● **Records from a collection**:
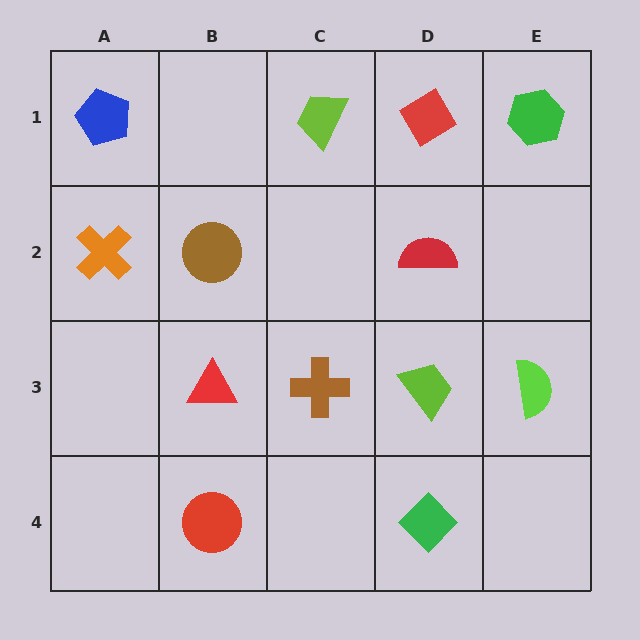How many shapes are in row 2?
3 shapes.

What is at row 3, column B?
A red triangle.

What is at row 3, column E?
A lime semicircle.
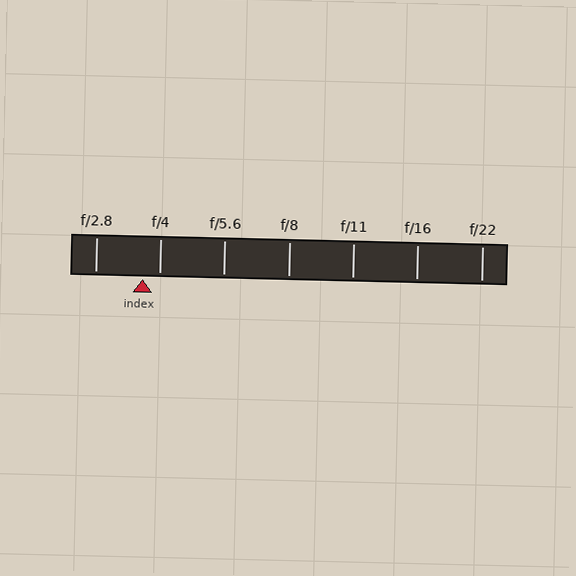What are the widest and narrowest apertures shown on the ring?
The widest aperture shown is f/2.8 and the narrowest is f/22.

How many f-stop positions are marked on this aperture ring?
There are 7 f-stop positions marked.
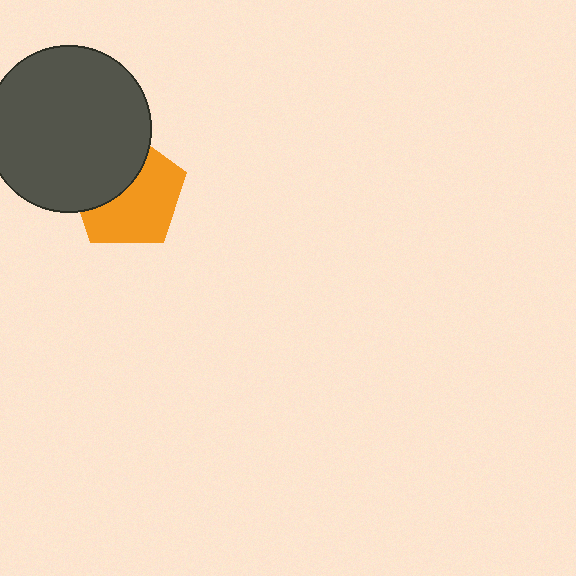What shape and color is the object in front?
The object in front is a dark gray circle.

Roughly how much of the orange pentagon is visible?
About half of it is visible (roughly 59%).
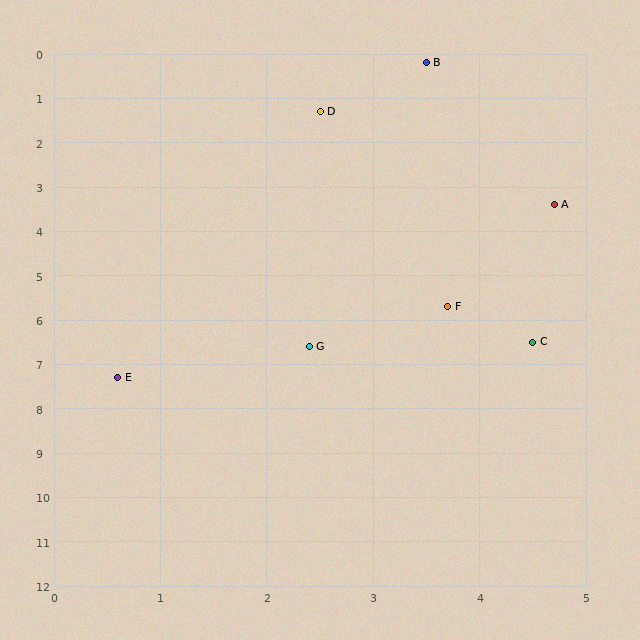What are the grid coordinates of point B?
Point B is at approximately (3.5, 0.2).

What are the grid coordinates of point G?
Point G is at approximately (2.4, 6.6).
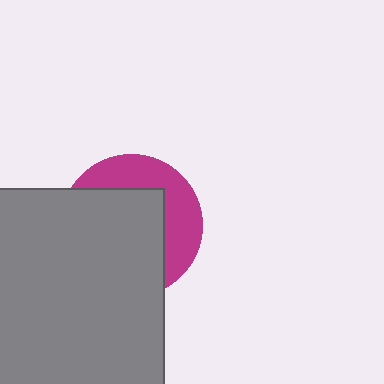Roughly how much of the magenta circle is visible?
A small part of it is visible (roughly 36%).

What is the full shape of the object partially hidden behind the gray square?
The partially hidden object is a magenta circle.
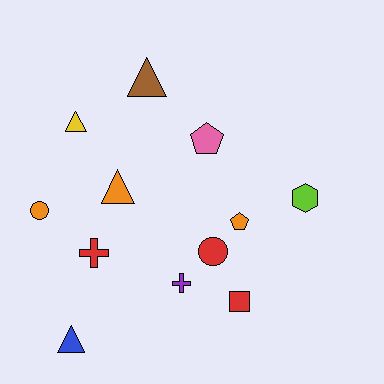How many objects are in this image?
There are 12 objects.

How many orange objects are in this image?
There are 3 orange objects.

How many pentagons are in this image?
There are 2 pentagons.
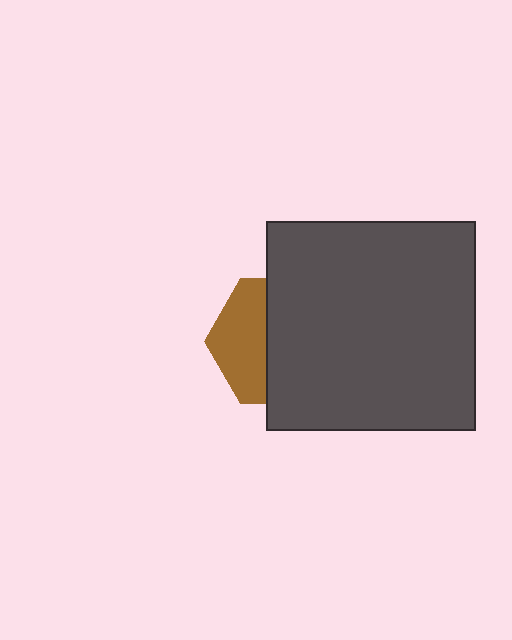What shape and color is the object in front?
The object in front is a dark gray square.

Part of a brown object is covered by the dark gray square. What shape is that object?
It is a hexagon.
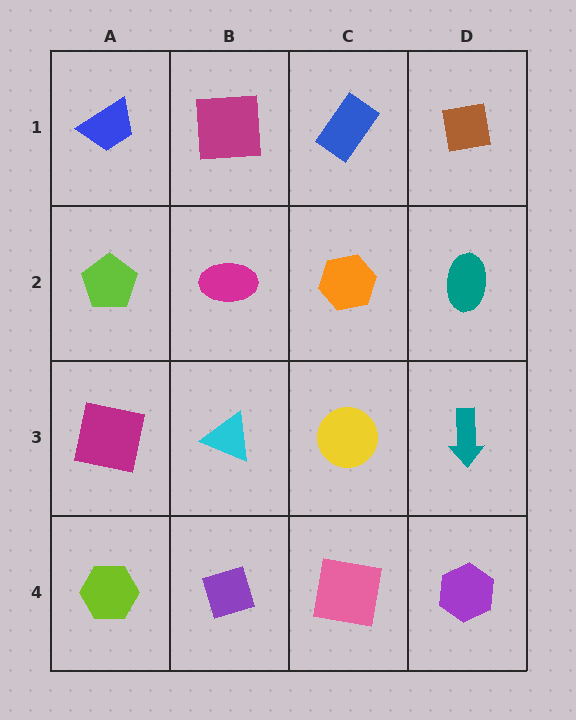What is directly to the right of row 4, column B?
A pink square.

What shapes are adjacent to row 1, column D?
A teal ellipse (row 2, column D), a blue rectangle (row 1, column C).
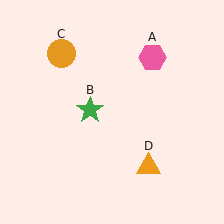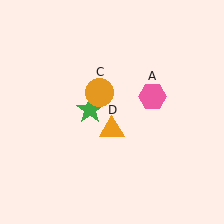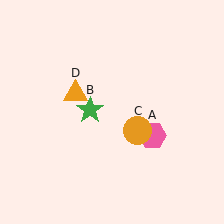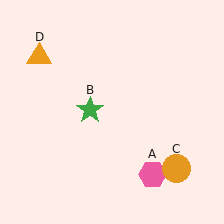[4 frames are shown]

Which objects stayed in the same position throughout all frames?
Green star (object B) remained stationary.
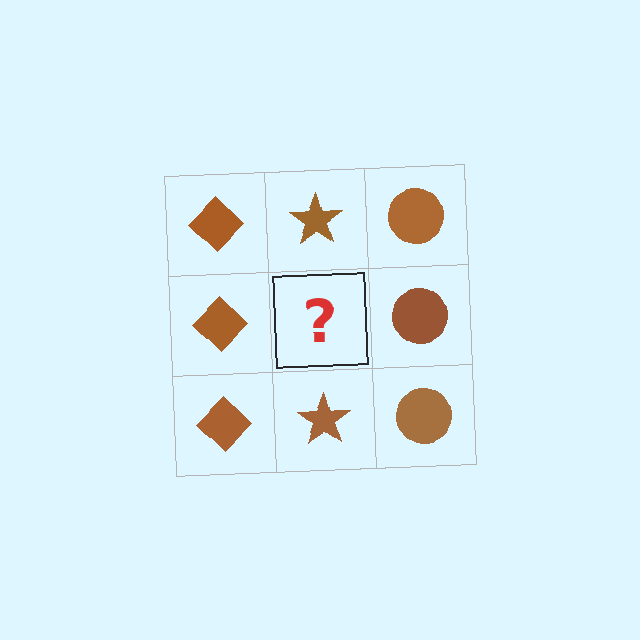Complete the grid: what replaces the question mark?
The question mark should be replaced with a brown star.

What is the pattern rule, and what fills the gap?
The rule is that each column has a consistent shape. The gap should be filled with a brown star.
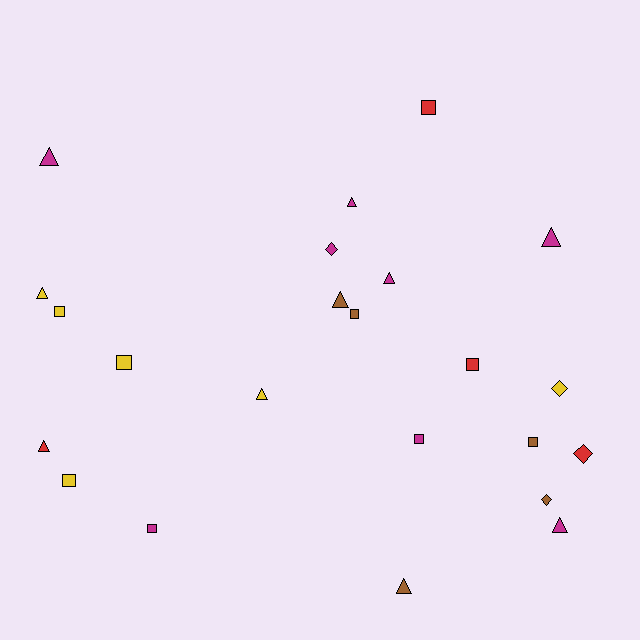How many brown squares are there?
There are 2 brown squares.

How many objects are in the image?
There are 23 objects.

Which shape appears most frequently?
Triangle, with 10 objects.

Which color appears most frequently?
Magenta, with 8 objects.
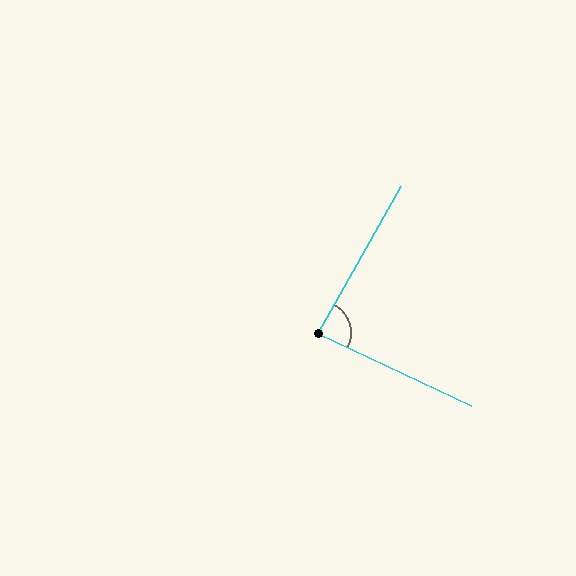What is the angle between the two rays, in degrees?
Approximately 86 degrees.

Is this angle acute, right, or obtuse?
It is acute, close to a right angle.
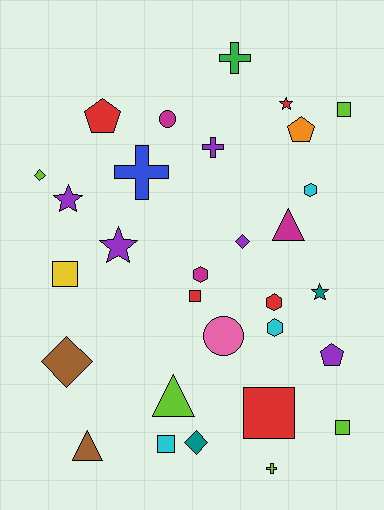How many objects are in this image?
There are 30 objects.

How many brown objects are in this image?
There are 2 brown objects.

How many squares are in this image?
There are 6 squares.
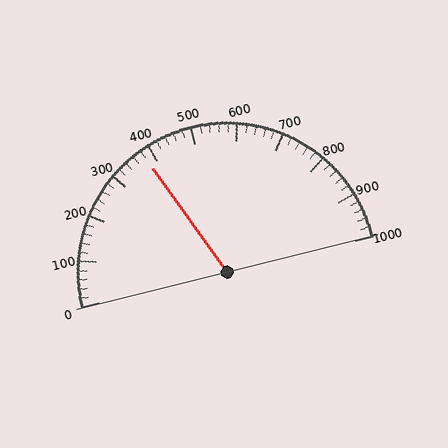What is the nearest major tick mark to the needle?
The nearest major tick mark is 400.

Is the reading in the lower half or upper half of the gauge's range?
The reading is in the lower half of the range (0 to 1000).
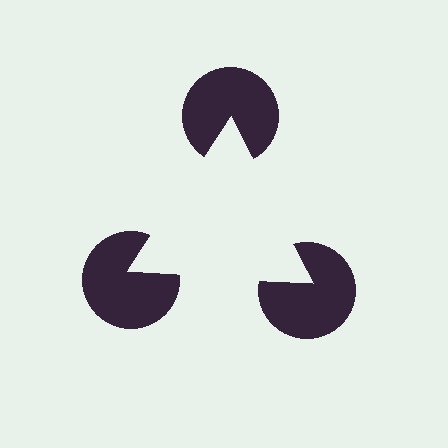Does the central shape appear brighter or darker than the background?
It typically appears slightly brighter than the background, even though no actual brightness change is drawn.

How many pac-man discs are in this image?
There are 3 — one at each vertex of the illusory triangle.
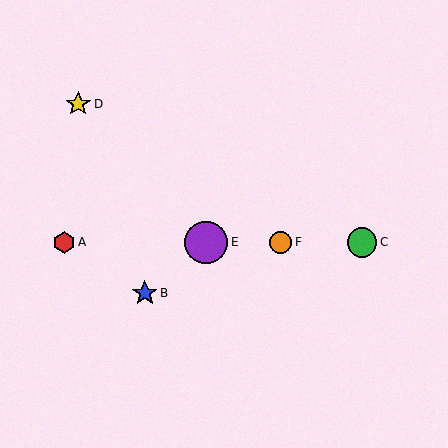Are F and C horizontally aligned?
Yes, both are at y≈242.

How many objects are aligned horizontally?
4 objects (A, C, E, F) are aligned horizontally.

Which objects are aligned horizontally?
Objects A, C, E, F are aligned horizontally.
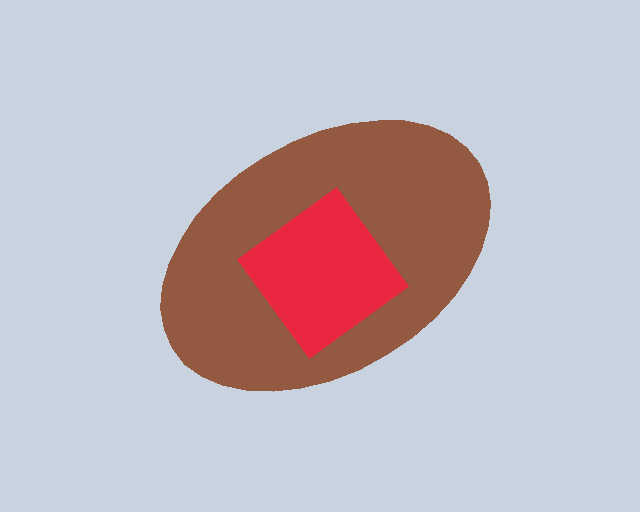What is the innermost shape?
The red diamond.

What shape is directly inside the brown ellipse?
The red diamond.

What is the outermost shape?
The brown ellipse.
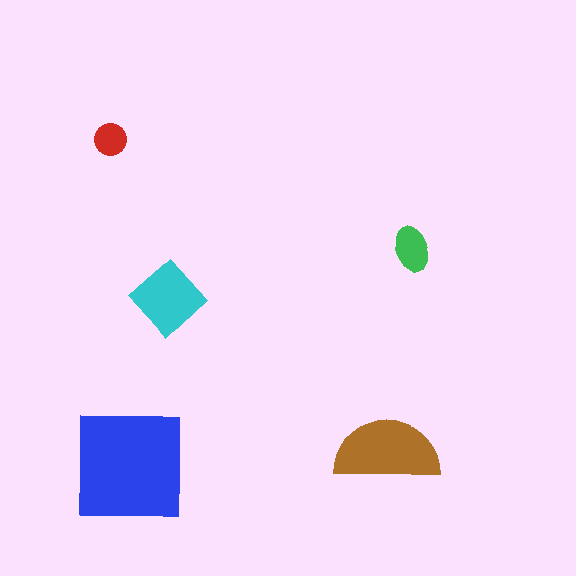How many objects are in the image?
There are 5 objects in the image.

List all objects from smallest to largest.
The red circle, the green ellipse, the cyan diamond, the brown semicircle, the blue square.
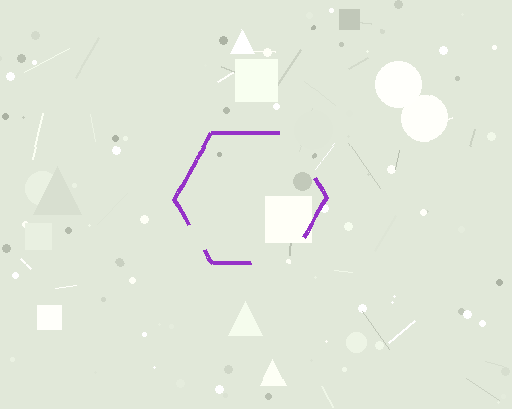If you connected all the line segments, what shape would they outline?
They would outline a hexagon.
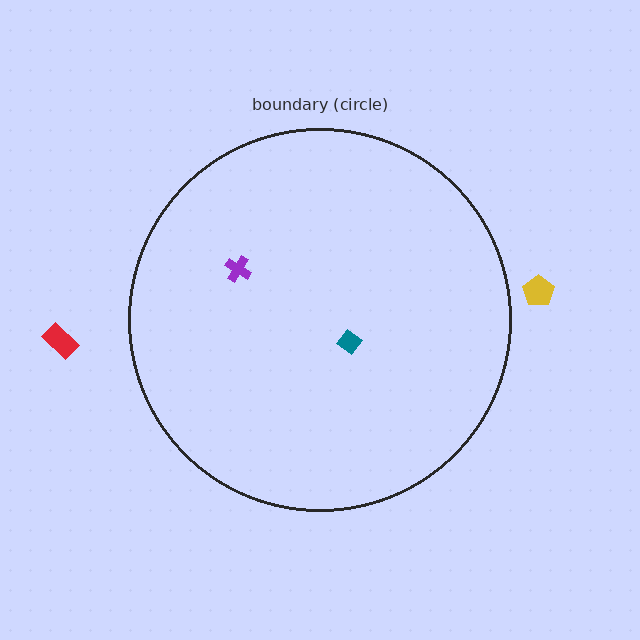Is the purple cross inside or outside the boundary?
Inside.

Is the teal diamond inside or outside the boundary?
Inside.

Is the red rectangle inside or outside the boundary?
Outside.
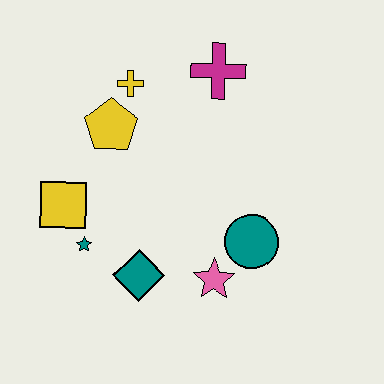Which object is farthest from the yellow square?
The magenta cross is farthest from the yellow square.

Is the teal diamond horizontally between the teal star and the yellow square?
No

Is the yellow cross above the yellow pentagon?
Yes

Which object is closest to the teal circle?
The pink star is closest to the teal circle.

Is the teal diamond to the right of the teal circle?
No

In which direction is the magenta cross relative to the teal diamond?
The magenta cross is above the teal diamond.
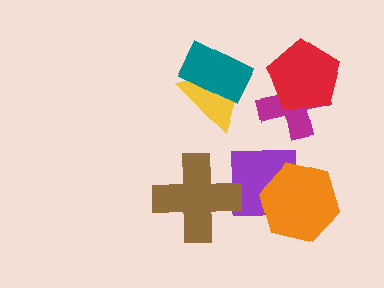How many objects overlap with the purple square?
2 objects overlap with the purple square.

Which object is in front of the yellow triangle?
The teal rectangle is in front of the yellow triangle.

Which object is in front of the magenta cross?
The red pentagon is in front of the magenta cross.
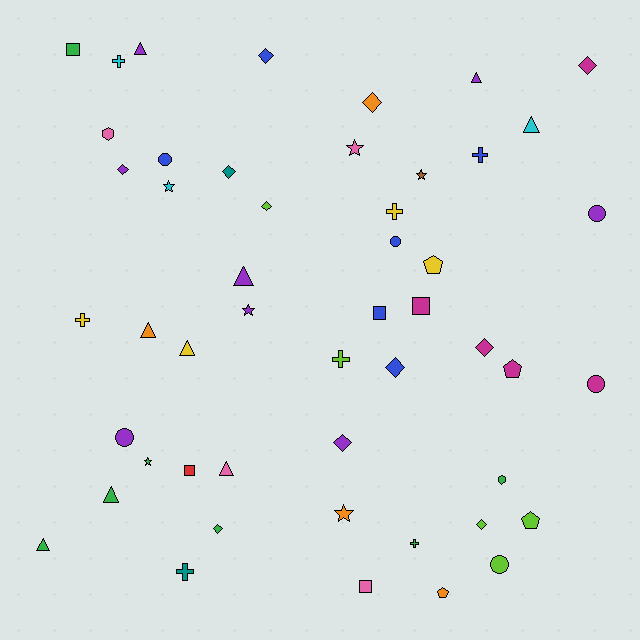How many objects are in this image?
There are 50 objects.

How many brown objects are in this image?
There is 1 brown object.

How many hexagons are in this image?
There are 2 hexagons.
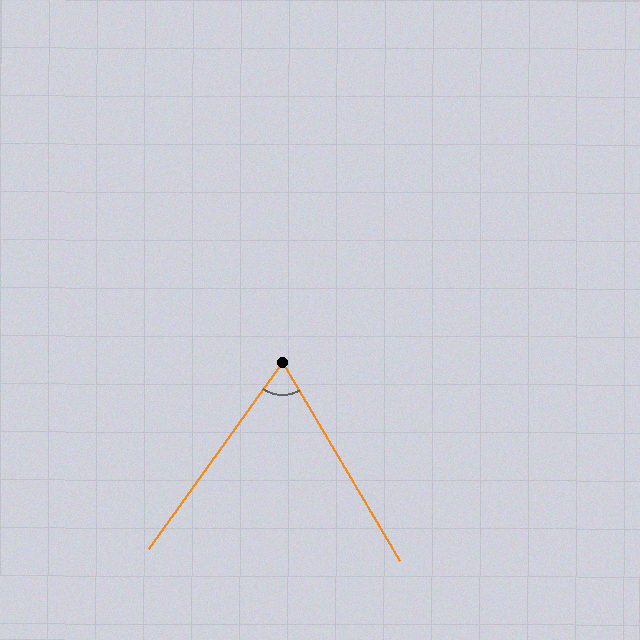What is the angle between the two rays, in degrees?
Approximately 66 degrees.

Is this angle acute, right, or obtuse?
It is acute.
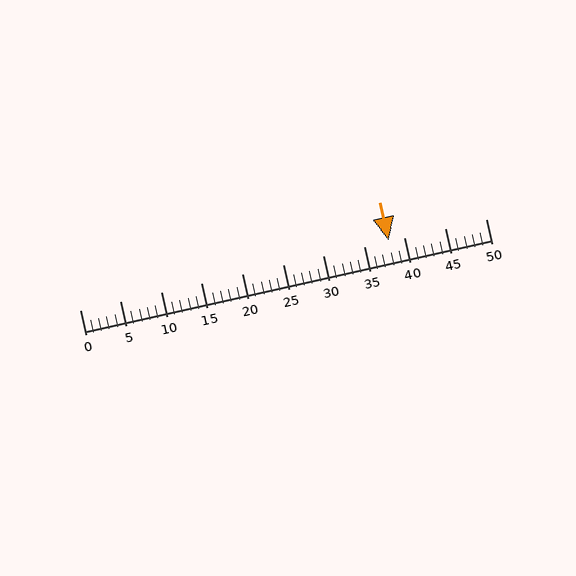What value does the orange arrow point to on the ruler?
The orange arrow points to approximately 38.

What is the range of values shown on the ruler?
The ruler shows values from 0 to 50.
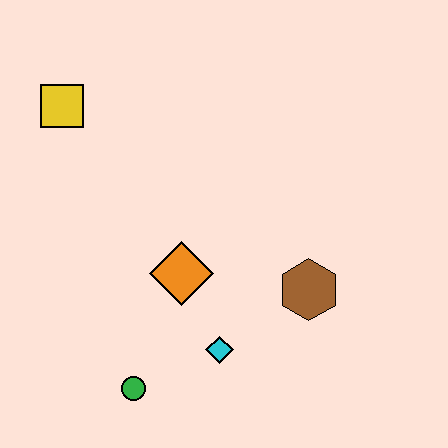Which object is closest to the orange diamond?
The cyan diamond is closest to the orange diamond.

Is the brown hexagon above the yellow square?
No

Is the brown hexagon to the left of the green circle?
No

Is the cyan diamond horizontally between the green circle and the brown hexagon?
Yes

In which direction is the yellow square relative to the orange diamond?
The yellow square is above the orange diamond.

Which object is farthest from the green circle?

● **AIM**: Leave every image out, and retype the material exactly.

● **EXERCISE SOLUTION**:
How many shapes are in row 2?
3 shapes.

What is at row 3, column B?
A red triangle.

What is at row 3, column E?
A lime semicircle.
What are the widest and narrowest apertures shown on the ring?
The widest aperture shown is f/2.8 and the narrowest is f/22.

How many f-stop positions are marked on this aperture ring?
There are 7 f-stop positions marked.
What shape and color is the object in front?
The object in front is a dark gray circle.

Roughly how much of the orange pentagon is visible?
About half of it is visible (roughly 59%).
What are the grid coordinates of point B?
Point B is at approximately (3.5, 0.2).

What are the grid coordinates of point G?
Point G is at approximately (2.4, 6.6).
Roughly how much of the magenta circle is visible?
A small part of it is visible (roughly 36%).

What is the full shape of the object partially hidden behind the gray square?
The partially hidden object is a magenta circle.
How many objects are in this image?
There are 12 objects.

How many orange objects are in this image?
There are 3 orange objects.

How many pentagons are in this image?
There are 2 pentagons.
What shape and color is the object in front?
The object in front is a dark gray square.

Part of a brown object is covered by the dark gray square. What shape is that object?
It is a hexagon.
What is directly to the right of row 4, column B?
A pink square.

What shapes are adjacent to row 1, column D?
A teal ellipse (row 2, column D), a blue rectangle (row 1, column C).
[4 frames are shown]

Which objects stayed in the same position throughout all frames?
Green star (object B) remained stationary.
Complete the grid: what replaces the question mark?
The question mark should be replaced with a brown star.

What is the pattern rule, and what fills the gap?
The rule is that each column has a consistent shape. The gap should be filled with a brown star.
How many brown squares are there?
There are 2 brown squares.

How many objects are in the image?
There are 23 objects.

Which shape appears most frequently?
Triangle, with 10 objects.

Which color appears most frequently?
Magenta, with 8 objects.
What is the angle between the two rays, in degrees?
Approximately 86 degrees.

Is this angle acute, right, or obtuse?
It is acute, close to a right angle.
How many objects are in this image?
There are 30 objects.

How many brown objects are in this image?
There are 2 brown objects.

How many squares are in this image?
There are 6 squares.
What is the nearest major tick mark to the needle?
The nearest major tick mark is 400.

Is the reading in the lower half or upper half of the gauge's range?
The reading is in the lower half of the range (0 to 1000).
Does the central shape appear brighter or darker than the background?
It typically appears slightly brighter than the background, even though no actual brightness change is drawn.

How many pac-man discs are in this image?
There are 3 — one at each vertex of the illusory triangle.
Are F and C horizontally aligned?
Yes, both are at y≈242.

How many objects are aligned horizontally?
4 objects (A, C, E, F) are aligned horizontally.

Which objects are aligned horizontally?
Objects A, C, E, F are aligned horizontally.
What is the innermost shape?
The red diamond.

What shape is directly inside the brown ellipse?
The red diamond.

What is the outermost shape?
The brown ellipse.
How many objects are in the image?
There are 5 objects in the image.

List all objects from smallest to largest.
The red circle, the green ellipse, the cyan diamond, the brown semicircle, the blue square.
If you connected all the line segments, what shape would they outline?
They would outline a hexagon.
Is the purple cross inside or outside the boundary?
Inside.

Is the teal diamond inside or outside the boundary?
Inside.

Is the red rectangle inside or outside the boundary?
Outside.
Which object is farthest from the yellow square?
The magenta cross is farthest from the yellow square.

Is the teal diamond horizontally between the teal star and the yellow square?
No

Is the yellow cross above the yellow pentagon?
Yes

Which object is closest to the teal circle?
The pink star is closest to the teal circle.

Is the teal diamond to the right of the teal circle?
No

In which direction is the magenta cross relative to the teal diamond?
The magenta cross is above the teal diamond.
How many objects overlap with the purple square?
2 objects overlap with the purple square.

Which object is in front of the yellow triangle?
The teal rectangle is in front of the yellow triangle.

Which object is in front of the magenta cross?
The red pentagon is in front of the magenta cross.
How many objects are in this image?
There are 50 objects.

How many brown objects are in this image?
There is 1 brown object.

How many hexagons are in this image?
There are 2 hexagons.
What is the angle between the two rays, in degrees?
Approximately 66 degrees.

Is this angle acute, right, or obtuse?
It is acute.
What value does the orange arrow point to on the ruler?
The orange arrow points to approximately 38.

What is the range of values shown on the ruler?
The ruler shows values from 0 to 50.
Which object is closest to the orange diamond?
The cyan diamond is closest to the orange diamond.

Is the brown hexagon above the yellow square?
No

Is the brown hexagon to the left of the green circle?
No

Is the cyan diamond horizontally between the green circle and the brown hexagon?
Yes

In which direction is the yellow square relative to the orange diamond?
The yellow square is above the orange diamond.

Which object is farthest from the green circle?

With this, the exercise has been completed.